:: SHORT EXERCISE ::
Both boundary lines count: repeat, exactly and alone, the lines from the one containing "List all objects from smallest to largest." to the one containing "What is the size rank of the green", with pictures left out.

(Questions regarding geometric shapes)
-- start --
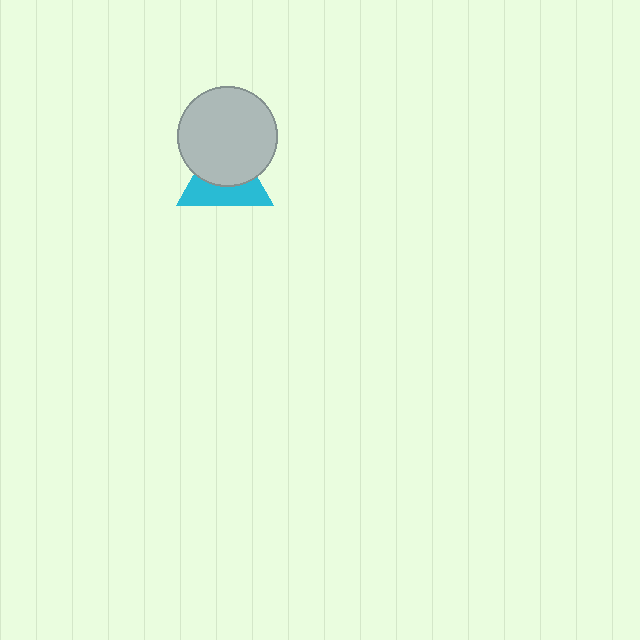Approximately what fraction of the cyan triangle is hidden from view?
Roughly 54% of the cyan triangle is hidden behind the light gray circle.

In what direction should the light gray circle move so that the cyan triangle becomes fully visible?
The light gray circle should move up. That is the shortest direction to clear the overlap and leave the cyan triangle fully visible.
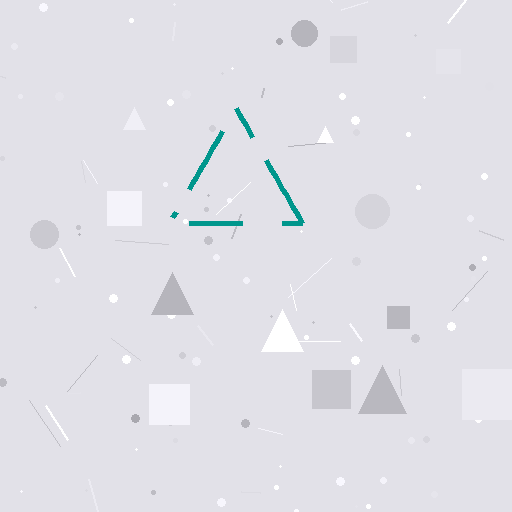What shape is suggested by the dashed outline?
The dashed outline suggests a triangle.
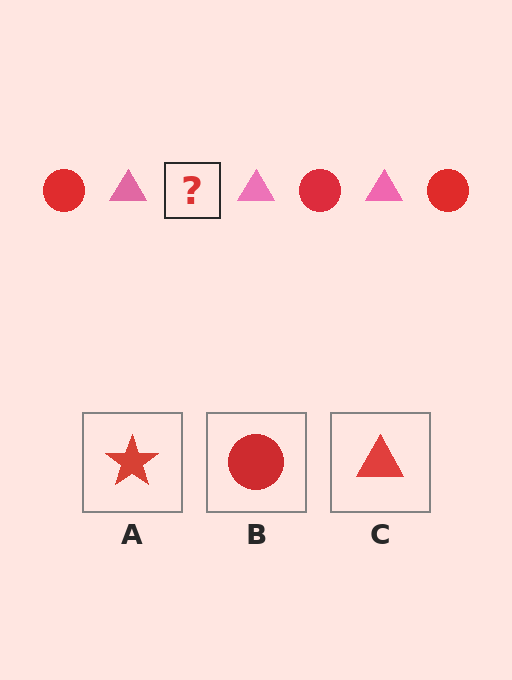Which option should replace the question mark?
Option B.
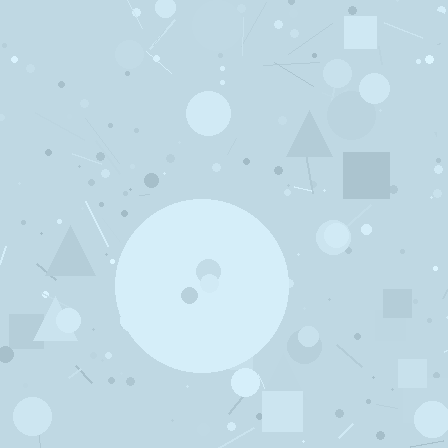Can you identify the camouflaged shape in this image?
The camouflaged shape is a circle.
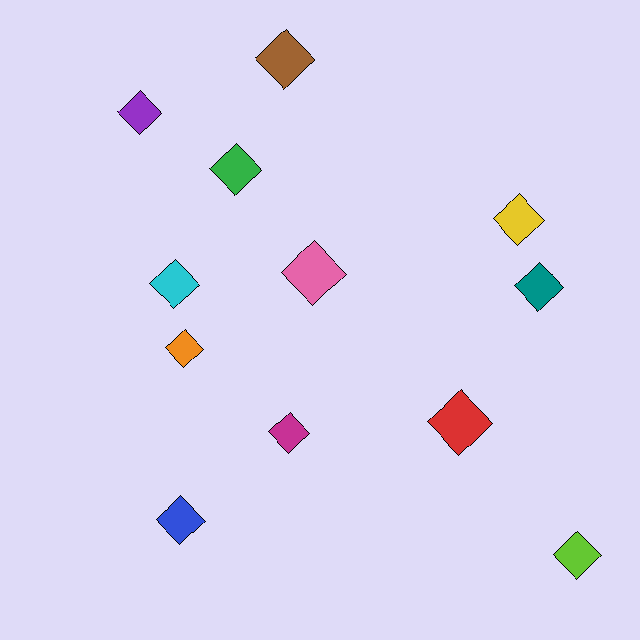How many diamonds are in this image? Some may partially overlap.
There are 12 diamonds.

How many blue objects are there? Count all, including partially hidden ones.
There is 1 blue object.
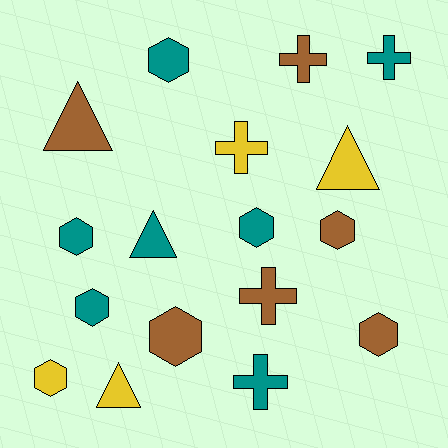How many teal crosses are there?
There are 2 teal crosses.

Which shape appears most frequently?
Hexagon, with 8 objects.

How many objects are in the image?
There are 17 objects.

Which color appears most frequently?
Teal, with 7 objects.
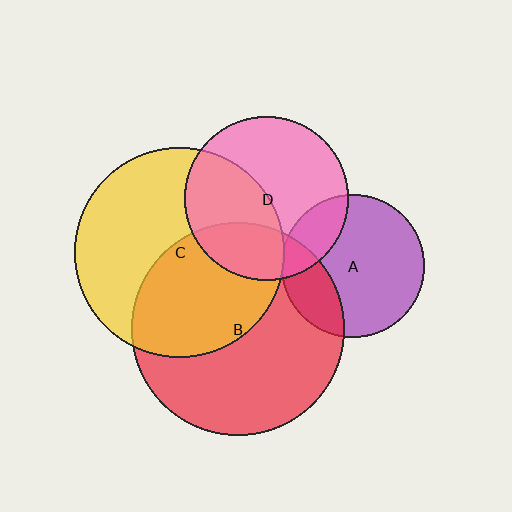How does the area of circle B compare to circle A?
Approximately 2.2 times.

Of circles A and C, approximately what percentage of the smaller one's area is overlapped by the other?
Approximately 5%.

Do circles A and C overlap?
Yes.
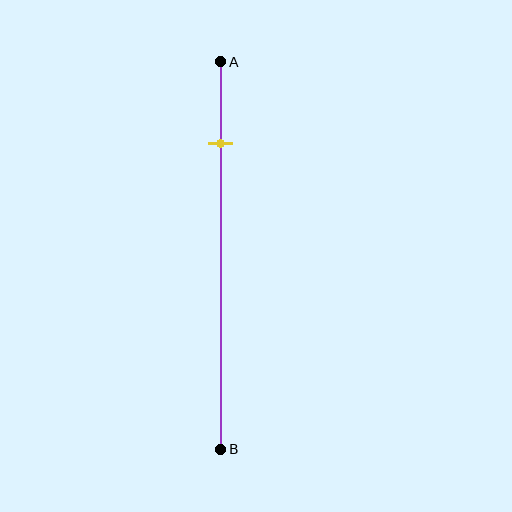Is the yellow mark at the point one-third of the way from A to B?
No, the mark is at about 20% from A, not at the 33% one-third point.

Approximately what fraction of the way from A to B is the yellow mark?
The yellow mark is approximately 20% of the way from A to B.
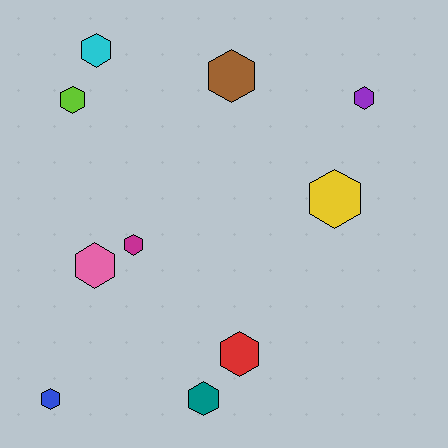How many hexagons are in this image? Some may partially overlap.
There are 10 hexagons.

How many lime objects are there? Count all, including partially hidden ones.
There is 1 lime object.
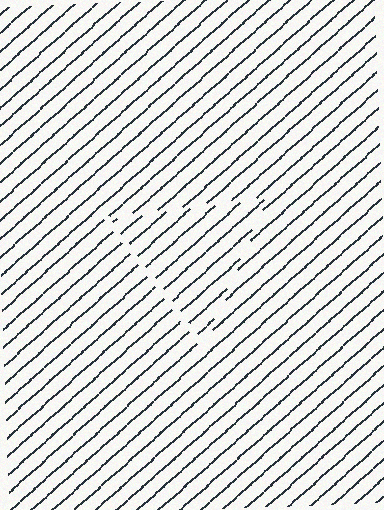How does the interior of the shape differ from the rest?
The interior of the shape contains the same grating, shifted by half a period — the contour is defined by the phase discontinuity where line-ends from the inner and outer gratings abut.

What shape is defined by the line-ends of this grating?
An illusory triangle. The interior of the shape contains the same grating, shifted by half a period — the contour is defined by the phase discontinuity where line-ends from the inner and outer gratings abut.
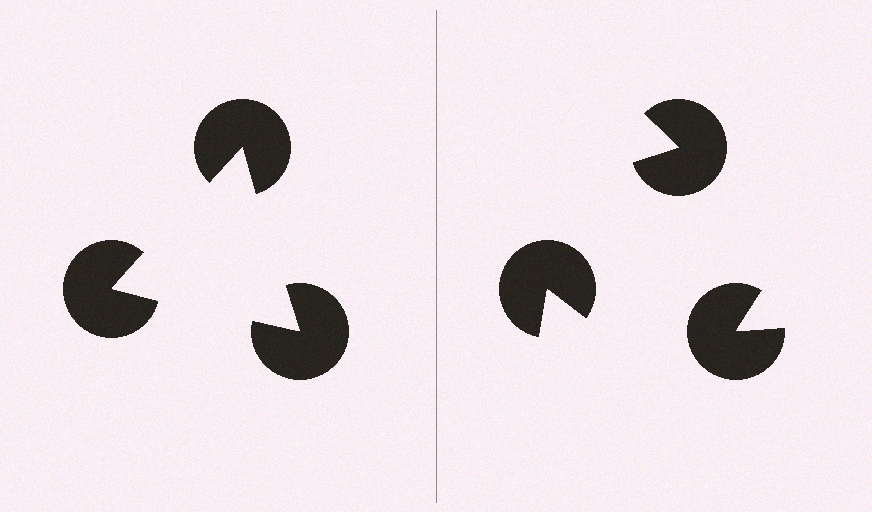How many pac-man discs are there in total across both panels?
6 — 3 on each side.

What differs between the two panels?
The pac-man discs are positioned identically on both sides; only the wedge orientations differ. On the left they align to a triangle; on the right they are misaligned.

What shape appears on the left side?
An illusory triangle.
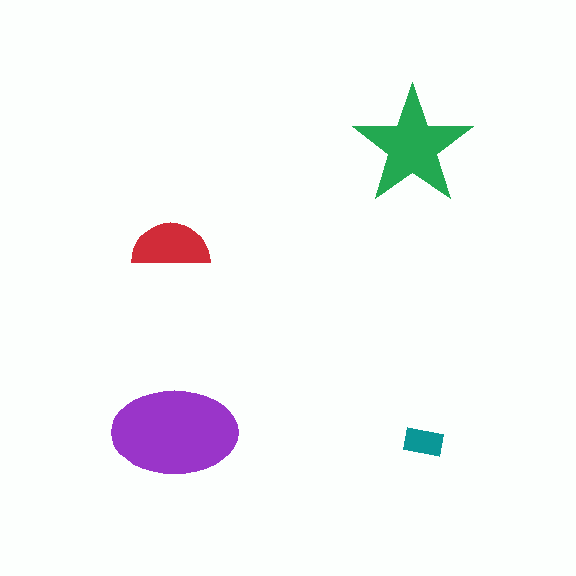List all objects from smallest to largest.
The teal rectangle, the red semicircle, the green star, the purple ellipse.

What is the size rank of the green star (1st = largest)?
-- end --
-- start --
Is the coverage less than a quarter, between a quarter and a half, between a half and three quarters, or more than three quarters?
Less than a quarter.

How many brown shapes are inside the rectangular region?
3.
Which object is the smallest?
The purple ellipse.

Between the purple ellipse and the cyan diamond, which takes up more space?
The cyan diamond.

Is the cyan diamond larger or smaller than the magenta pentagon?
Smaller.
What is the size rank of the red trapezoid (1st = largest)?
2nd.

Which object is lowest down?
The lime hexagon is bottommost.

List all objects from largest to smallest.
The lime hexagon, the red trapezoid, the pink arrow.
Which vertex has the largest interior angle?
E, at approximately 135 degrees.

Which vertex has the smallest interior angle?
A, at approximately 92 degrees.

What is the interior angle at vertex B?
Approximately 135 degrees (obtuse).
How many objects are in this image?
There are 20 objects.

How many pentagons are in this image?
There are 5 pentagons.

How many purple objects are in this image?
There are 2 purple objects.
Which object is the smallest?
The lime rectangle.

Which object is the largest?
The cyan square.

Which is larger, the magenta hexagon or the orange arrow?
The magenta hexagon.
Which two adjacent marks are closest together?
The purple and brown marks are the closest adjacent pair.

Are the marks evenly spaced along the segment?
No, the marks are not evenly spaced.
-- end --
:: ANSWER ::
List all objects from smallest to largest.
The teal rectangle, the red semicircle, the green star, the purple ellipse.

What is the size rank of the green star (1st = largest)?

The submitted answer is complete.